* [What the task requires] Drop all images and give the records again exactly.

* [Data extract]

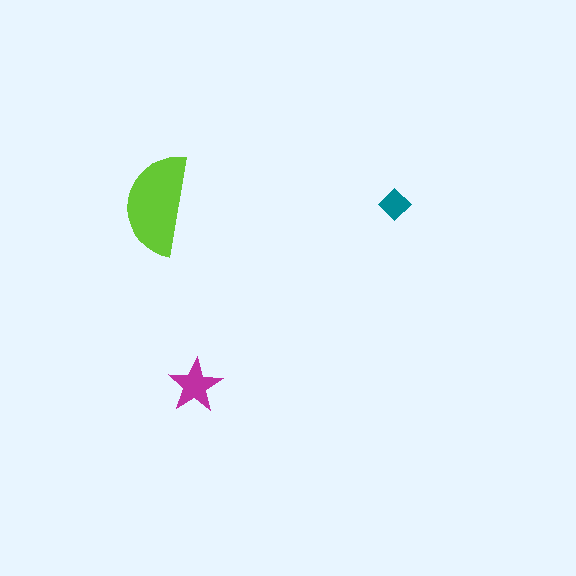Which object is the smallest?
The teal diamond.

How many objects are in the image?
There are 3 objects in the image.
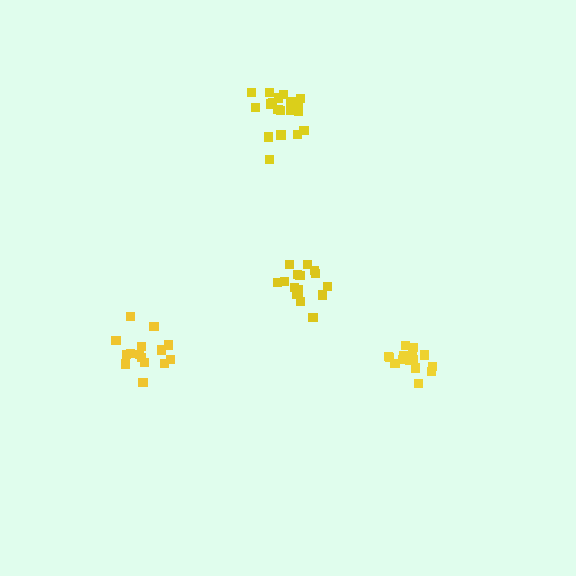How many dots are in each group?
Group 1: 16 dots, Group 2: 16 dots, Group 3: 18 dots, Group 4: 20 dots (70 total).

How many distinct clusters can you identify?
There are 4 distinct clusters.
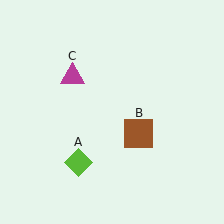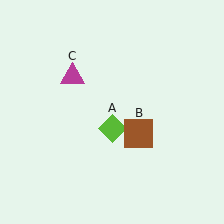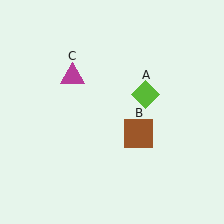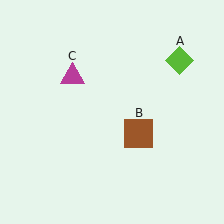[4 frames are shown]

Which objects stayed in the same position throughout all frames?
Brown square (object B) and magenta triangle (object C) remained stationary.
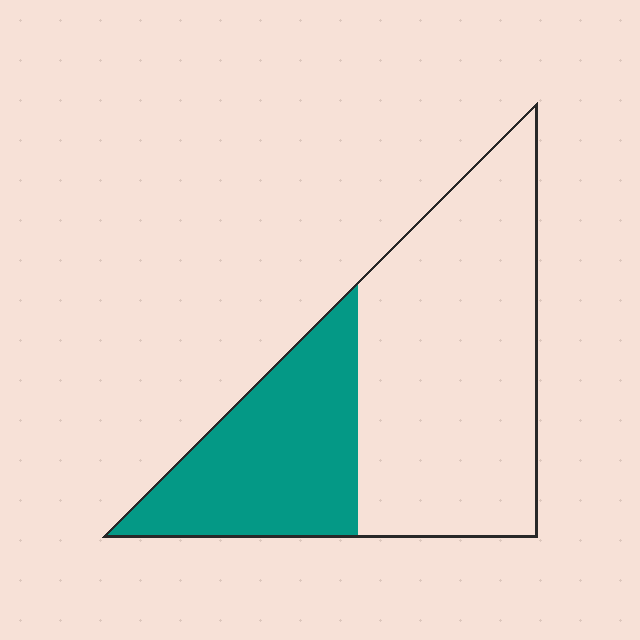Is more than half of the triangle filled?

* [Solution]
Which object is the smallest?
The teal diamond.

How many objects are in the image?
There are 3 objects in the image.
How many dots are in each group?
Group 1: 16 dots, Group 2: 16 dots, Group 3: 18 dots, Group 4: 20 dots (70 total).

How many distinct clusters can you identify?
There are 4 distinct clusters.
[4 frames are shown]

Which objects stayed in the same position throughout all frames?
Brown square (object B) and magenta triangle (object C) remained stationary.
Is more than half of the triangle filled?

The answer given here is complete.